-- START STORED ROWS --

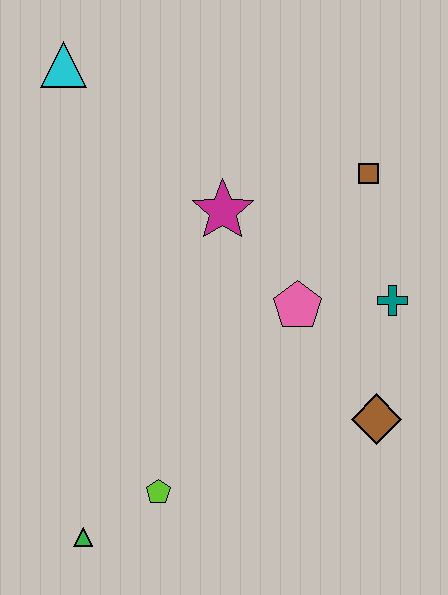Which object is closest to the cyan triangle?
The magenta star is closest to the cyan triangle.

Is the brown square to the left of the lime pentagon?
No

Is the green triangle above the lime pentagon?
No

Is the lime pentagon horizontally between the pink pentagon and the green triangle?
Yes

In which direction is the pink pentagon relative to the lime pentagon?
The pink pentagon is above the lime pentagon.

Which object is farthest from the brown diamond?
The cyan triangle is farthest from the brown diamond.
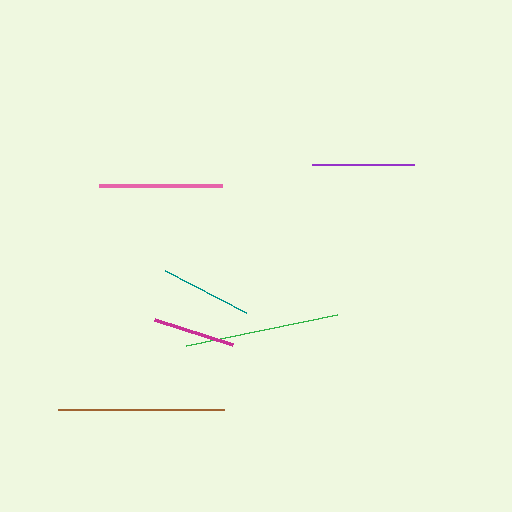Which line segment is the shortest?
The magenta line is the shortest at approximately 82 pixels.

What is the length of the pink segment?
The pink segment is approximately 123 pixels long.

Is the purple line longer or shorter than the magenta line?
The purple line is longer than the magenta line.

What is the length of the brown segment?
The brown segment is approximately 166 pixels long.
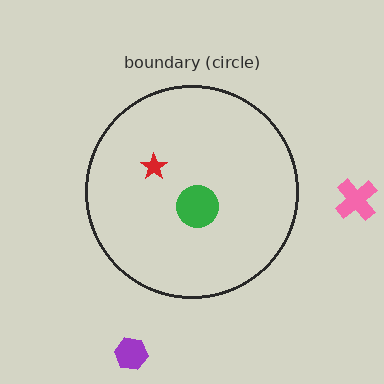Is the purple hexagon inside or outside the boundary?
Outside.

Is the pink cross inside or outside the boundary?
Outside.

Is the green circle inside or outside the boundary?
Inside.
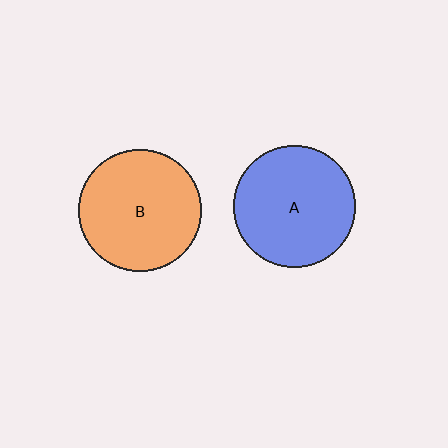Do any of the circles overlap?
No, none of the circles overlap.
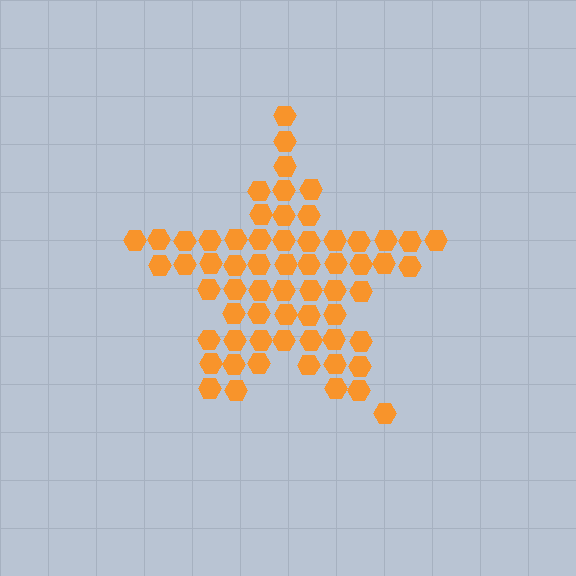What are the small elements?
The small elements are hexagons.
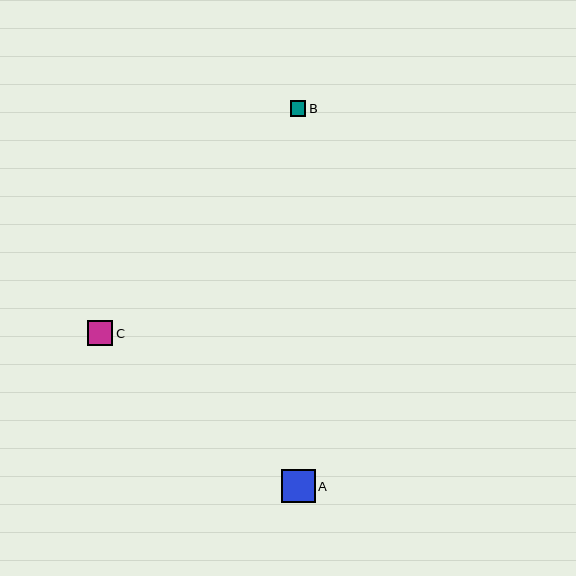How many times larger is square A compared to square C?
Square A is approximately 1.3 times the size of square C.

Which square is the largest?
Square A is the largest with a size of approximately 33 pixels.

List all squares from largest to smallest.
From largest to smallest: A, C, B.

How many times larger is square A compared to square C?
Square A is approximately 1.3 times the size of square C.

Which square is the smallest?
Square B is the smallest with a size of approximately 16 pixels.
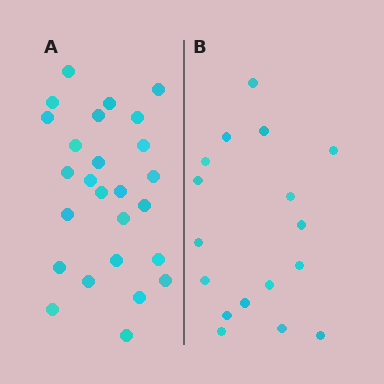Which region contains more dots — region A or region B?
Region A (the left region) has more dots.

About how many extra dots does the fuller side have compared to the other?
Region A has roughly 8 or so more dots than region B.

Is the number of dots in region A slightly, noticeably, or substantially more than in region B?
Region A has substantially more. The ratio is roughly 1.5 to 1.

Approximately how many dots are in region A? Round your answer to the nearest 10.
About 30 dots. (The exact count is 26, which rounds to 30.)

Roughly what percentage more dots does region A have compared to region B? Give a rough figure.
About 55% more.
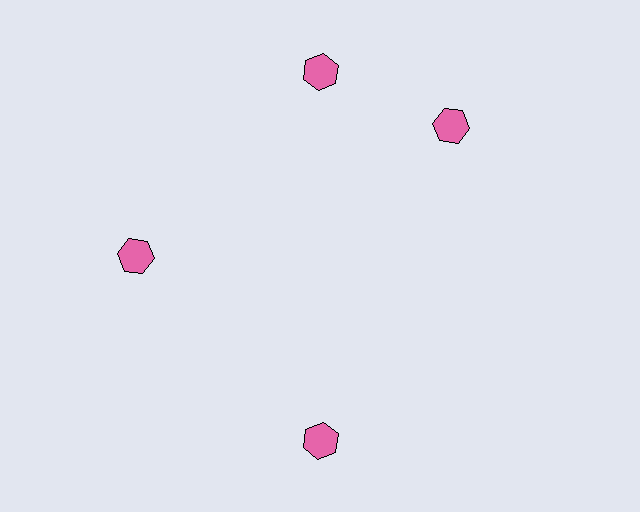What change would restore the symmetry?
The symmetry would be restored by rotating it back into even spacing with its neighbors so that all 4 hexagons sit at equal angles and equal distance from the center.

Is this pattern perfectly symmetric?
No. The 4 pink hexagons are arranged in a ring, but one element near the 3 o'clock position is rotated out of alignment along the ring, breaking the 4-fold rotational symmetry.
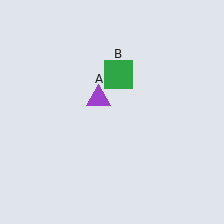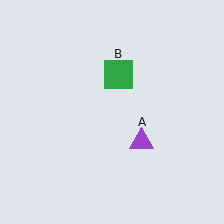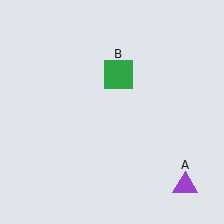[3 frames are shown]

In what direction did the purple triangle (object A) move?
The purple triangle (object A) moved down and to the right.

-- END STORED ROWS --

* AIM OF THE EXERCISE
Reproduce the material in full, word for word, and omit the pictures.

* TASK SOLUTION
Which object is closest to the cyan triangle?
The magenta star is closest to the cyan triangle.

Is the brown square to the left of the lime pentagon?
No

Is the green triangle above the lime pentagon?
No

Is the lime pentagon horizontally between the pink pentagon and the green triangle?
Yes

In which direction is the pink pentagon relative to the lime pentagon?
The pink pentagon is above the lime pentagon.

Which object is farthest from the brown diamond?
The cyan triangle is farthest from the brown diamond.
Which line segment is the shortest?
The magenta line is the shortest at approximately 82 pixels.

What is the length of the pink segment?
The pink segment is approximately 123 pixels long.

Is the purple line longer or shorter than the magenta line?
The purple line is longer than the magenta line.

What is the length of the brown segment?
The brown segment is approximately 166 pixels long.
Is the purple hexagon inside or outside the boundary?
Outside.

Is the pink cross inside or outside the boundary?
Outside.

Is the green circle inside or outside the boundary?
Inside.
Do any of the circles overlap?
No, none of the circles overlap.
What are the small elements?
The small elements are hexagons.
How many times larger is square A compared to square C?
Square A is approximately 1.3 times the size of square C.

Which square is the largest?
Square A is the largest with a size of approximately 33 pixels.

List all squares from largest to smallest.
From largest to smallest: A, C, B.

How many times larger is square A compared to square C?
Square A is approximately 1.3 times the size of square C.

Which square is the smallest?
Square B is the smallest with a size of approximately 16 pixels.
Which region contains more dots — region A or region B?
Region A (the left region) has more dots.

About how many extra dots does the fuller side have compared to the other?
Region A has roughly 8 or so more dots than region B.

Is the number of dots in region A slightly, noticeably, or substantially more than in region B?
Region A has substantially more. The ratio is roughly 1.5 to 1.

Approximately how many dots are in region A? Round your answer to the nearest 10.
About 30 dots. (The exact count is 26, which rounds to 30.)

Roughly what percentage more dots does region A have compared to region B? Give a rough figure.
About 55% more.
What change would restore the symmetry?
The symmetry would be restored by rotating it back into even spacing with its neighbors so that all 4 hexagons sit at equal angles and equal distance from the center.

Is this pattern perfectly symmetric?
No. The 4 pink hexagons are arranged in a ring, but one element near the 3 o'clock position is rotated out of alignment along the ring, breaking the 4-fold rotational symmetry.
[3 frames are shown]

In what direction did the purple triangle (object A) move?
The purple triangle (object A) moved down and to the right.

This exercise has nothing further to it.